STORED RECORDS:
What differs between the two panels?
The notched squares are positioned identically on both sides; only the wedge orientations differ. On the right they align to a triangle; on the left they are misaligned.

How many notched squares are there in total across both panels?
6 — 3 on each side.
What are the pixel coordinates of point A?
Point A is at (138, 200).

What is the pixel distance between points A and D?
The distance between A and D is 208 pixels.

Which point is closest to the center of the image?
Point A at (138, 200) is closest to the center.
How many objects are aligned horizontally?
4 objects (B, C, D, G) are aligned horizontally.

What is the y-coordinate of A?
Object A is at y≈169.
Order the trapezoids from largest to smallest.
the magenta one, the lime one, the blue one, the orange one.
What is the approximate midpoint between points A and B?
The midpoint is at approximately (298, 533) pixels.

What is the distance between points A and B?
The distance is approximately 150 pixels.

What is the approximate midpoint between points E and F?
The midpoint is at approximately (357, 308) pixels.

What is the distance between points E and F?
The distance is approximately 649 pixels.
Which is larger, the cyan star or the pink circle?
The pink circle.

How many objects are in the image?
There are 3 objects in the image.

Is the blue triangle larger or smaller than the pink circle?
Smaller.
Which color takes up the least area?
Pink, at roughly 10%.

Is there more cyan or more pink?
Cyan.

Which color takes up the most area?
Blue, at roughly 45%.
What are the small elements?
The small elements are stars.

---

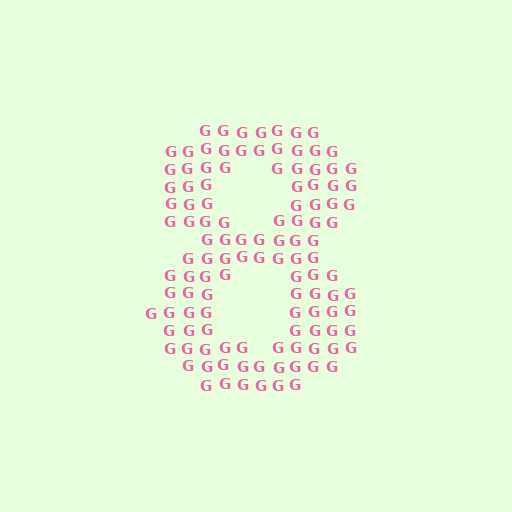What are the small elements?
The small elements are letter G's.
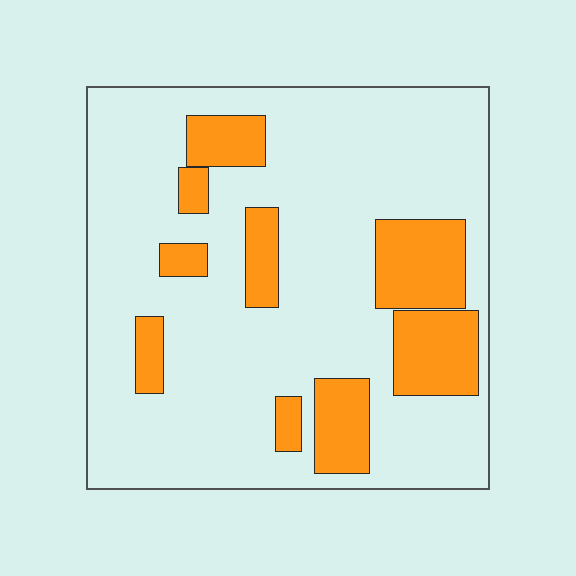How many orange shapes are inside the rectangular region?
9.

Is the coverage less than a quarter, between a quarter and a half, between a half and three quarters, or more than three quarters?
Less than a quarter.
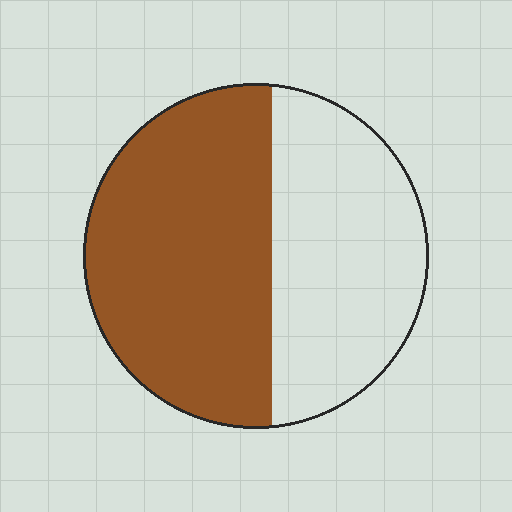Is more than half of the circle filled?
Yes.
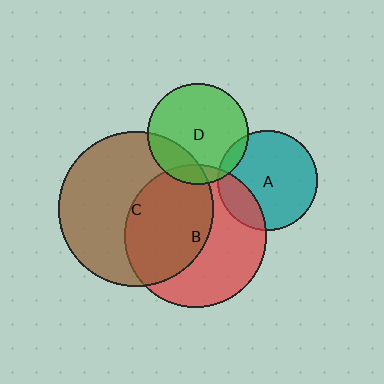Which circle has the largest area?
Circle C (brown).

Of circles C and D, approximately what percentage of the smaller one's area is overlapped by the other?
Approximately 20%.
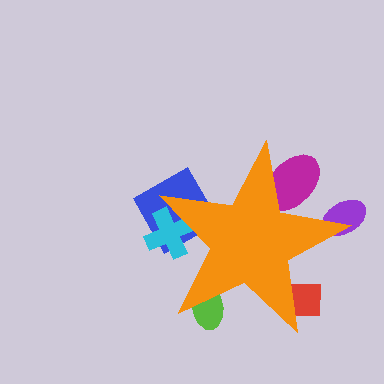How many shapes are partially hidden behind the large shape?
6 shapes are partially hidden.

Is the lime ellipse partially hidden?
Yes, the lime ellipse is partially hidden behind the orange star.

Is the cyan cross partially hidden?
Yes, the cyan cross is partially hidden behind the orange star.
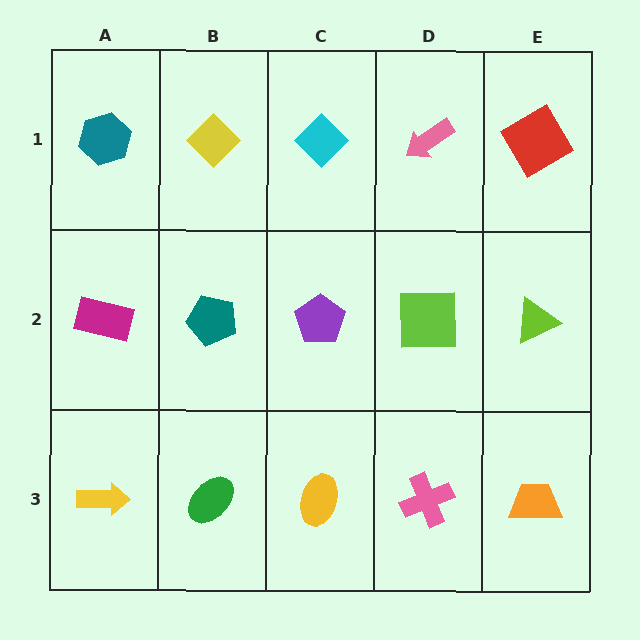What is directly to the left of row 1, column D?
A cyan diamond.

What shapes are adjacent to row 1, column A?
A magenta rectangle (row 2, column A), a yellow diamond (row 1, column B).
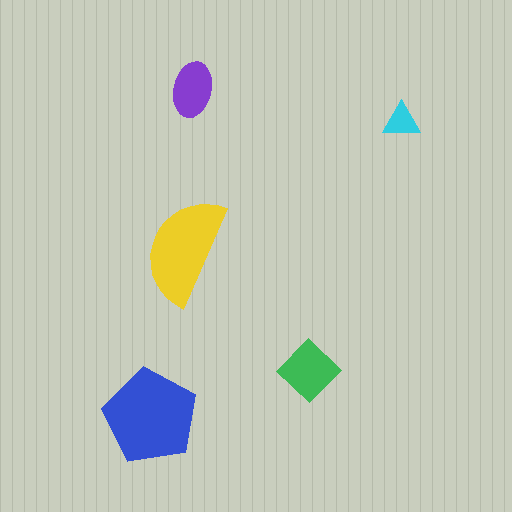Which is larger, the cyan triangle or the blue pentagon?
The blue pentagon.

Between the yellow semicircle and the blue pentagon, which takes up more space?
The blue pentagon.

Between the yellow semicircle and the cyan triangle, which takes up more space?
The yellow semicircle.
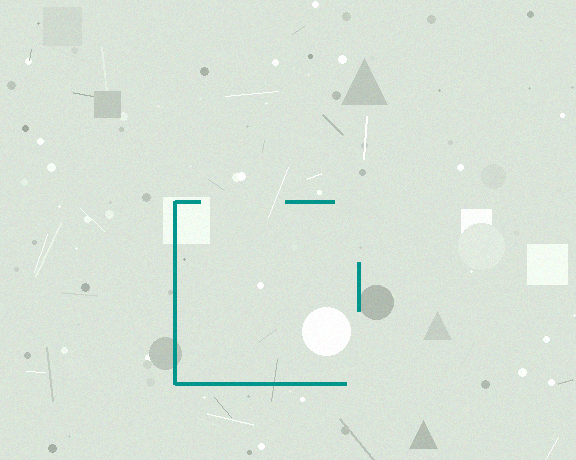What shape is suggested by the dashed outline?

GOAL:
Go to the line that contains "Is the cyan cross partially hidden?" and copy from there down to the line that contains "What shape is", with both lines included. Pass over the pictures.

EXERCISE SOLUTION:
Is the cyan cross partially hidden?
Yes, the cyan cross is partially hidden behind the orange star.
What is directly to the left of row 1, column D?
A cyan diamond.

What shapes are adjacent to row 1, column A?
A magenta rectangle (row 2, column A), a yellow diamond (row 1, column B).
Which is larger, the cyan triangle or the blue pentagon?
The blue pentagon.

Between the yellow semicircle and the blue pentagon, which takes up more space?
The blue pentagon.

Between the yellow semicircle and the cyan triangle, which takes up more space?
The yellow semicircle.
What shape is suggested by the dashed outline?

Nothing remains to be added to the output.